- _Dataset rows concerning shapes_:
-- Start --

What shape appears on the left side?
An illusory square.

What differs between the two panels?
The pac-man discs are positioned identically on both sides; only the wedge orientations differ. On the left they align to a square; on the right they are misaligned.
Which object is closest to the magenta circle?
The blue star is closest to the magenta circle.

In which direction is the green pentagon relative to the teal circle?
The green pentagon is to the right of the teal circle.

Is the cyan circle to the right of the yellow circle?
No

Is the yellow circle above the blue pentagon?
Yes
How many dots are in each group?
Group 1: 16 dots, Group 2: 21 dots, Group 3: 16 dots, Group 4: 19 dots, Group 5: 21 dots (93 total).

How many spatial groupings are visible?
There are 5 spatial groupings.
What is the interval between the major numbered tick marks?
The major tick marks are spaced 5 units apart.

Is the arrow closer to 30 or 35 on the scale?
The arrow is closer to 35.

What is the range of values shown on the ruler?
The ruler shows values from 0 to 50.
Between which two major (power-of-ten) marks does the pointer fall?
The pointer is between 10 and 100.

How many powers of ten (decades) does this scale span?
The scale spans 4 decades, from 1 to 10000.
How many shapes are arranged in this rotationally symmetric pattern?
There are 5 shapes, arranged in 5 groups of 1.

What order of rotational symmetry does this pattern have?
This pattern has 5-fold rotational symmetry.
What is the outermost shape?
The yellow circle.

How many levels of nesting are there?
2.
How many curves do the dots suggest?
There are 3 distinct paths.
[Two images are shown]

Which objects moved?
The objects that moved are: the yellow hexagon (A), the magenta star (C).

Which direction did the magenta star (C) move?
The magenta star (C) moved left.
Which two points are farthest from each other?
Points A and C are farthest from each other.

-- End --

- _WORK TO BE COMPLETED_: The whole listing above needs to be written out again exactly.

- _OUTPUT OF THE EXERCISE_:
What shape appears on the left side?
An illusory square.

What differs between the two panels?
The pac-man discs are positioned identically on both sides; only the wedge orientations differ. On the left they align to a square; on the right they are misaligned.
Which object is closest to the magenta circle?
The blue star is closest to the magenta circle.

In which direction is the green pentagon relative to the teal circle?
The green pentagon is to the right of the teal circle.

Is the cyan circle to the right of the yellow circle?
No

Is the yellow circle above the blue pentagon?
Yes
How many dots are in each group?
Group 1: 16 dots, Group 2: 21 dots, Group 3: 16 dots, Group 4: 19 dots, Group 5: 21 dots (93 total).

How many spatial groupings are visible?
There are 5 spatial groupings.
What is the interval between the major numbered tick marks?
The major tick marks are spaced 5 units apart.

Is the arrow closer to 30 or 35 on the scale?
The arrow is closer to 35.

What is the range of values shown on the ruler?
The ruler shows values from 0 to 50.
Between which two major (power-of-ten) marks does the pointer fall?
The pointer is between 10 and 100.

How many powers of ten (decades) does this scale span?
The scale spans 4 decades, from 1 to 10000.
How many shapes are arranged in this rotationally symmetric pattern?
There are 5 shapes, arranged in 5 groups of 1.

What order of rotational symmetry does this pattern have?
This pattern has 5-fold rotational symmetry.
What is the outermost shape?
The yellow circle.

How many levels of nesting are there?
2.
How many curves do the dots suggest?
There are 3 distinct paths.
[Two images are shown]

Which objects moved?
The objects that moved are: the yellow hexagon (A), the magenta star (C).

Which direction did the magenta star (C) move?
The magenta star (C) moved left.
Which two points are farthest from each other?
Points A and C are farthest from each other.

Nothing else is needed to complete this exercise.